■ **OBJECTIVE**:
Only the pictures are to be left out; set down the rest of the records exactly.

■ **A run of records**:
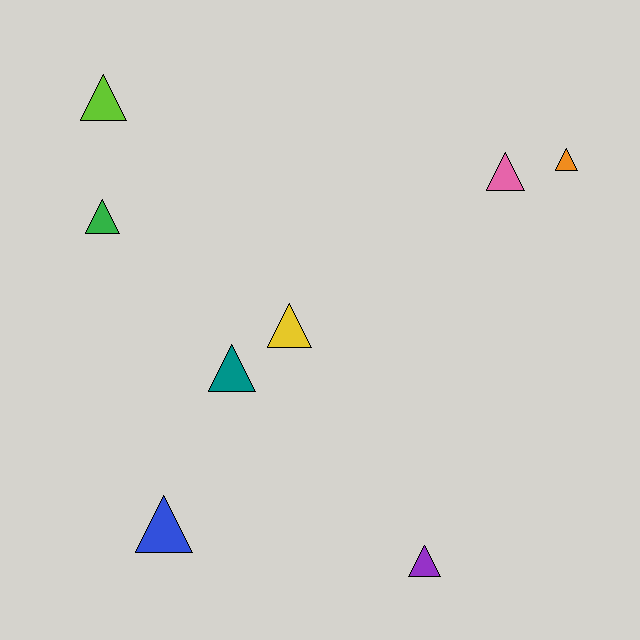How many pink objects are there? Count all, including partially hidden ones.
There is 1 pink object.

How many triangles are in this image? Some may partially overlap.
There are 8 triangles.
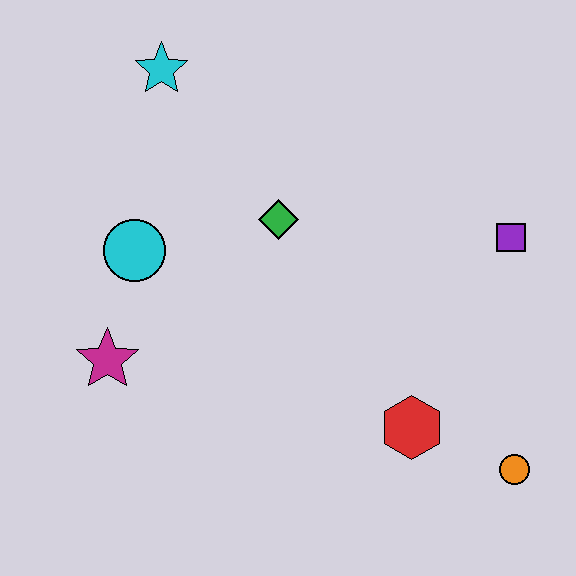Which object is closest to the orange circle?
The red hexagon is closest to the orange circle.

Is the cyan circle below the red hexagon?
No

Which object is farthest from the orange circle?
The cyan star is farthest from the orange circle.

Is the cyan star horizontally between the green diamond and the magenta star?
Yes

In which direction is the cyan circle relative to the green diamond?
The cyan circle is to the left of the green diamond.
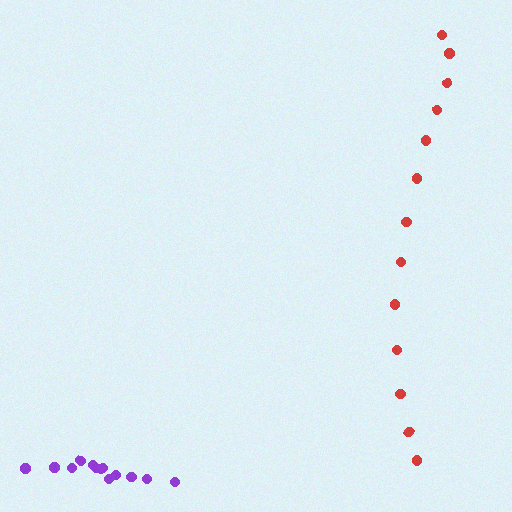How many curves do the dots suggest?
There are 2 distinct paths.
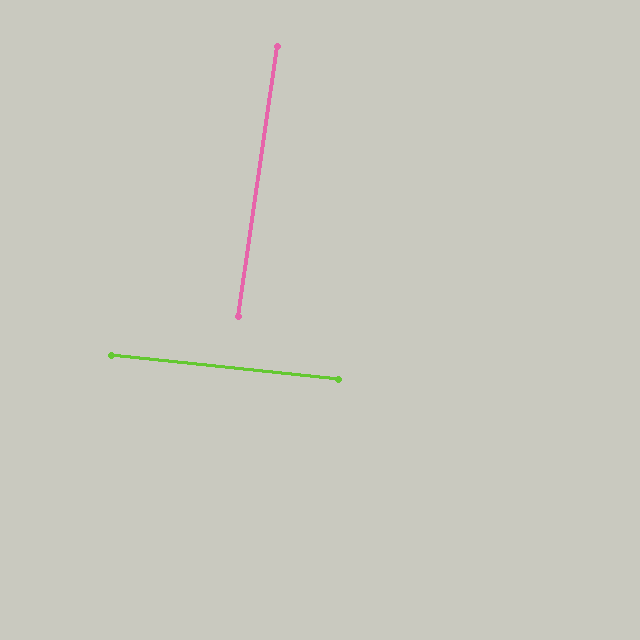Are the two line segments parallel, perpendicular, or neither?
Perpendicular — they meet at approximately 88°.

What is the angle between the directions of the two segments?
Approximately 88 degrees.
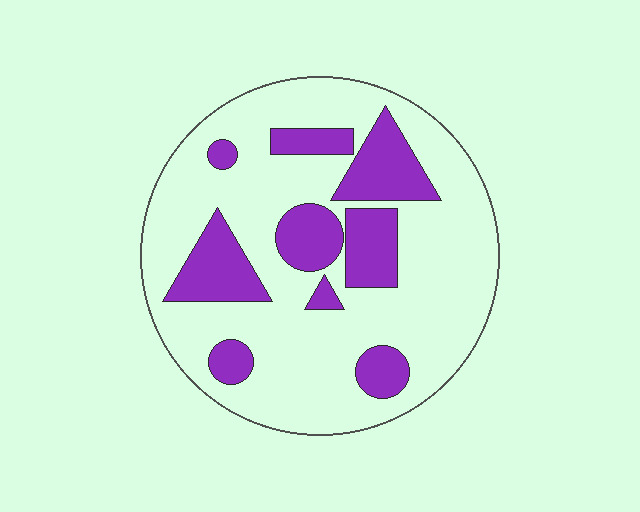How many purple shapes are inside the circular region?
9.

■ **RESULT OF THIS TASK**:
How many pink objects are there? Count all, including partially hidden ones.
There is 1 pink object.

How many triangles are in this image? Some may partially overlap.
There are 8 triangles.
Which object is closest to the orange circle?
The red hexagon is closest to the orange circle.

Is the cyan circle below the red hexagon?
No

Which object is farthest from the orange circle?
The cyan star is farthest from the orange circle.

Is the cyan star horizontally between the green diamond and the magenta star?
Yes

In which direction is the cyan circle relative to the green diamond?
The cyan circle is to the left of the green diamond.
How many curves do the dots suggest?
There are 2 distinct paths.
Are the two line segments parallel, perpendicular, or neither?
Perpendicular — they meet at approximately 88°.

What is the angle between the directions of the two segments?
Approximately 88 degrees.
How many purple shapes are inside the circular region?
9.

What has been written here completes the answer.